Only the lines from the line containing "How many cyan" through the line containing "Roughly how many" should be reproduced, please, with no pictures.

>> start

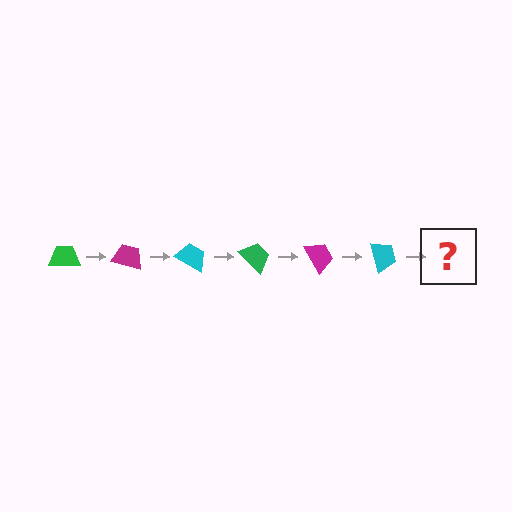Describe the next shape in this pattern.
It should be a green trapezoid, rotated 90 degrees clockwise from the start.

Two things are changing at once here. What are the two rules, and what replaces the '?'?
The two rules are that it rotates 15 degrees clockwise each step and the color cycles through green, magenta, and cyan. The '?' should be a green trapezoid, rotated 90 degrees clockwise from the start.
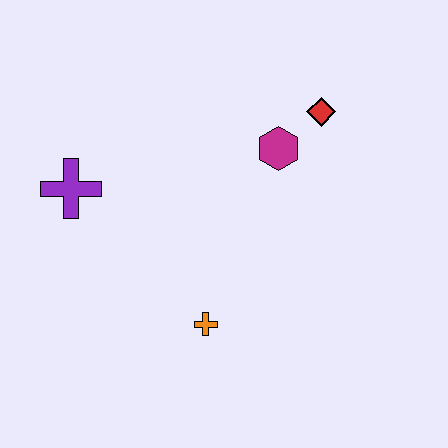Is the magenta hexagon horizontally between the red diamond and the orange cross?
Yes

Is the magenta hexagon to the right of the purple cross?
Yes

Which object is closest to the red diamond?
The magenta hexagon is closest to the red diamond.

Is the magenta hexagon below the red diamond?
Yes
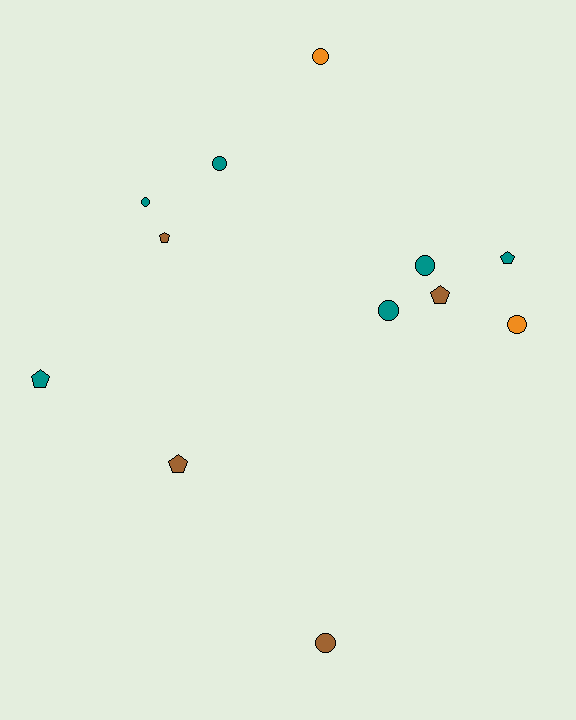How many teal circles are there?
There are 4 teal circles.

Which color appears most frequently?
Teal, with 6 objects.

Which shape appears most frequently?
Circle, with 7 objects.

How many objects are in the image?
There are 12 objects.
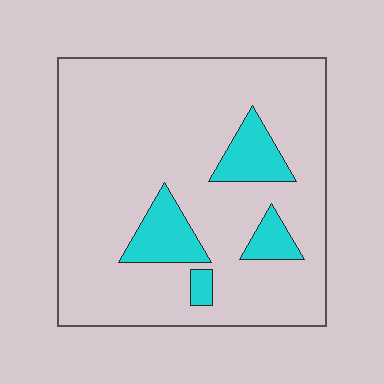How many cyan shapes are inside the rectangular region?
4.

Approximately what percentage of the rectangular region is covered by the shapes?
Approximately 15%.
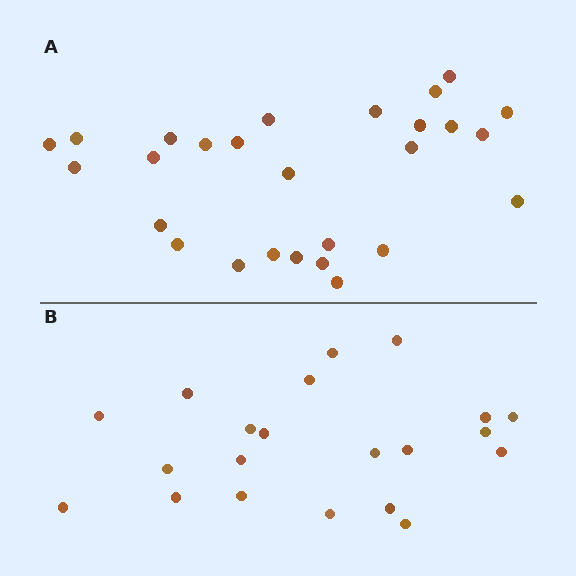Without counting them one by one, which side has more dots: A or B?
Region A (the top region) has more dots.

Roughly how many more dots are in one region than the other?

>> end
>> start

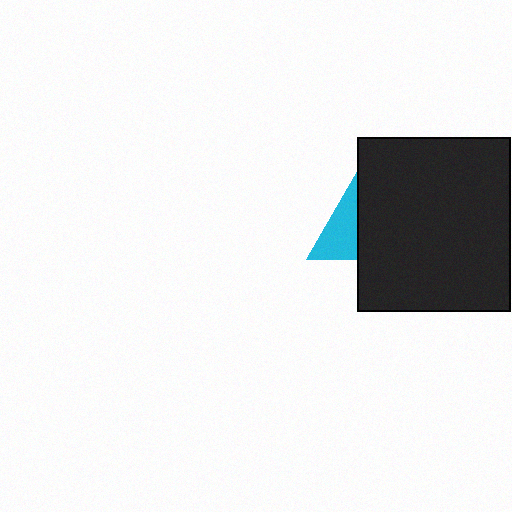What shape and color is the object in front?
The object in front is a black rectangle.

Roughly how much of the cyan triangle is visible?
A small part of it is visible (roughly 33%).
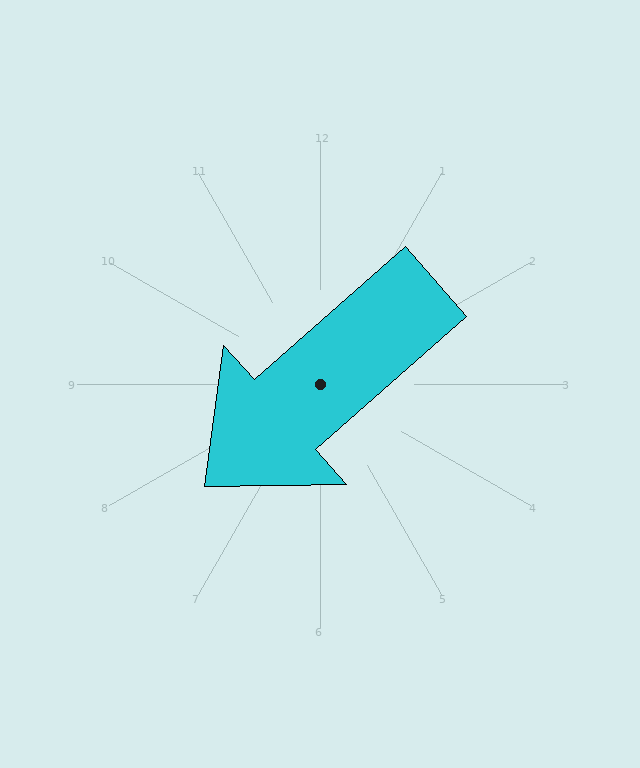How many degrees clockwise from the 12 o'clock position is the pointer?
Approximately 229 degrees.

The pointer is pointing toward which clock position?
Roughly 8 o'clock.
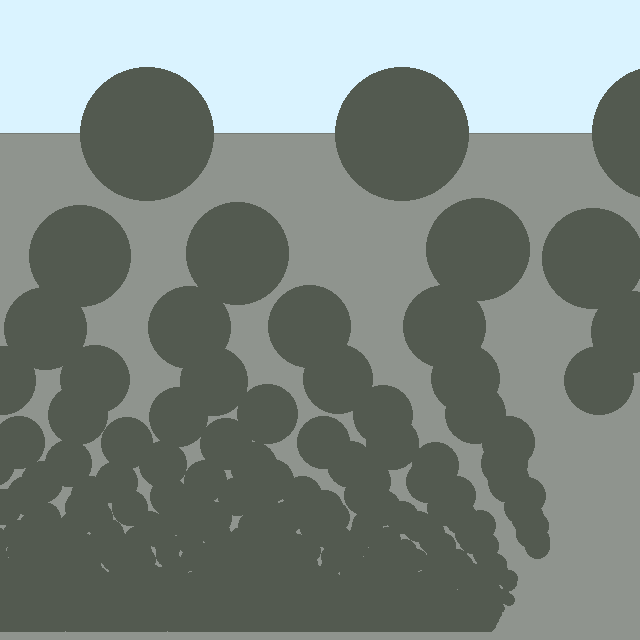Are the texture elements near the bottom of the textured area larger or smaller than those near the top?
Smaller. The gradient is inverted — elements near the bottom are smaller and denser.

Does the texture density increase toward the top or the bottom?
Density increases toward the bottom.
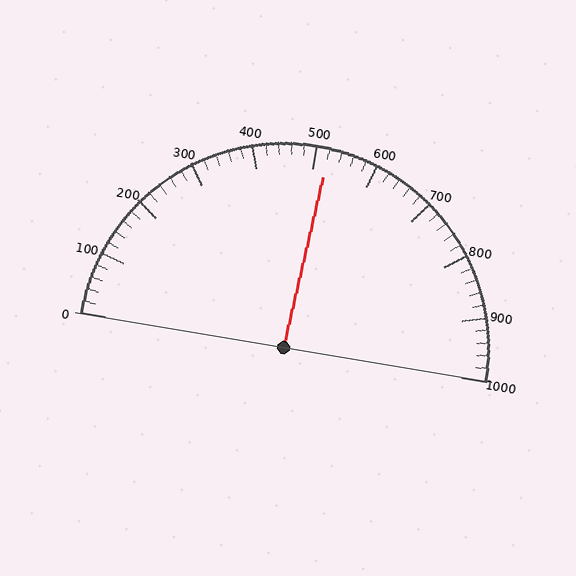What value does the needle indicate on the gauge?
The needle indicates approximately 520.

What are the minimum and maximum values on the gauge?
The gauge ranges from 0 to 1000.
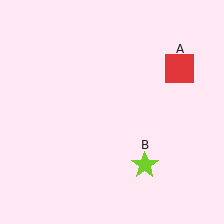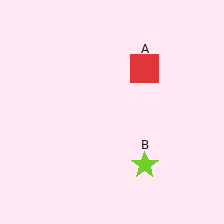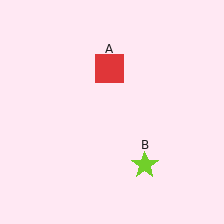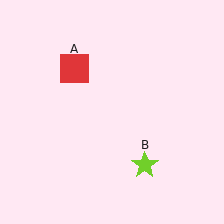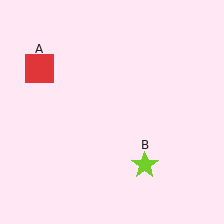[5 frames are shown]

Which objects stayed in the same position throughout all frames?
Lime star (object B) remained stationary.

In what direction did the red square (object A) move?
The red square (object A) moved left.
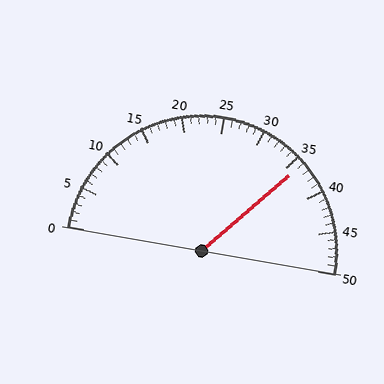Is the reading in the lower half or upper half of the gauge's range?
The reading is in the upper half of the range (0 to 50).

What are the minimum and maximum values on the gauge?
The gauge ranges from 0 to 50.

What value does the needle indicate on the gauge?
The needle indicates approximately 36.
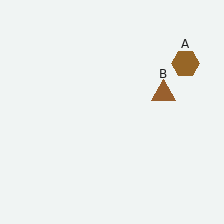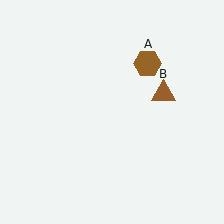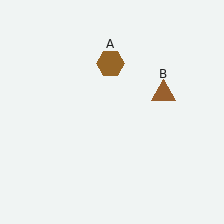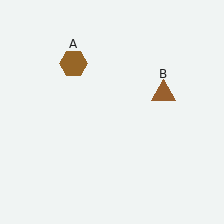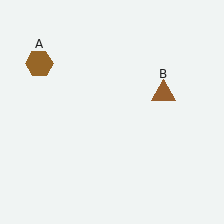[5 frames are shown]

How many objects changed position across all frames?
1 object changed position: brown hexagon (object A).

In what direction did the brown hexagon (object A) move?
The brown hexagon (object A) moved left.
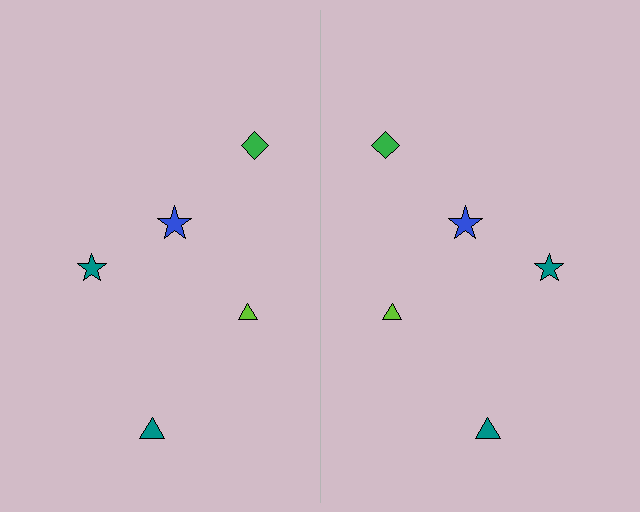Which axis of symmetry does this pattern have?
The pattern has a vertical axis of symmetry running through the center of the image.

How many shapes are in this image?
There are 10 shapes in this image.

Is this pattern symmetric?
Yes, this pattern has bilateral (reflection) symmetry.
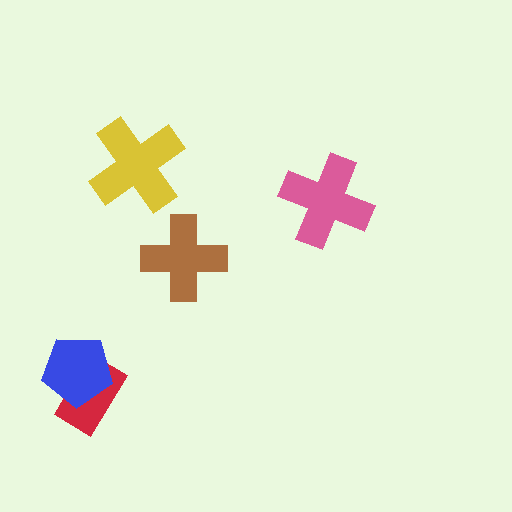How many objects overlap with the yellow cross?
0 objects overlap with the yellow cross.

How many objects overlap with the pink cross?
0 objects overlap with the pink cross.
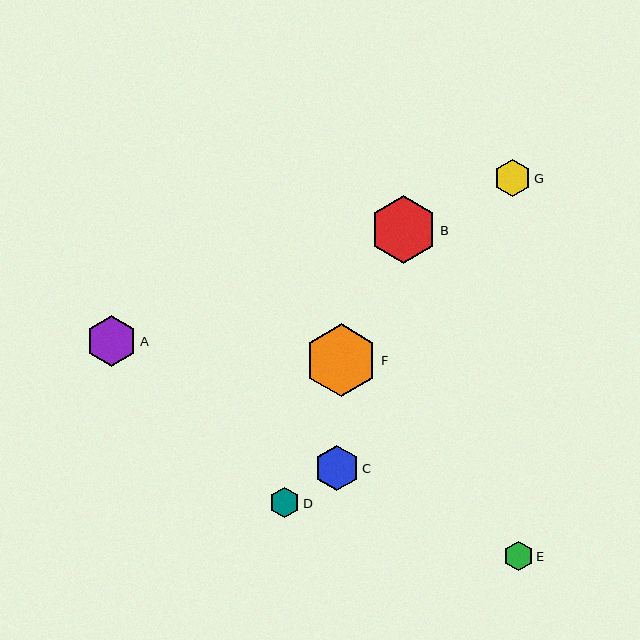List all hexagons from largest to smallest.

>> end

Problem solution ->
How many cyan shapes are inside the rectangular region?
4.

Approximately what percentage of the rectangular region is covered by the shapes?
Approximately 15%.
Without counting them one by one, which side has more dots: A or B?
Region A (the top region) has more dots.

Roughly how many more dots are in one region than the other?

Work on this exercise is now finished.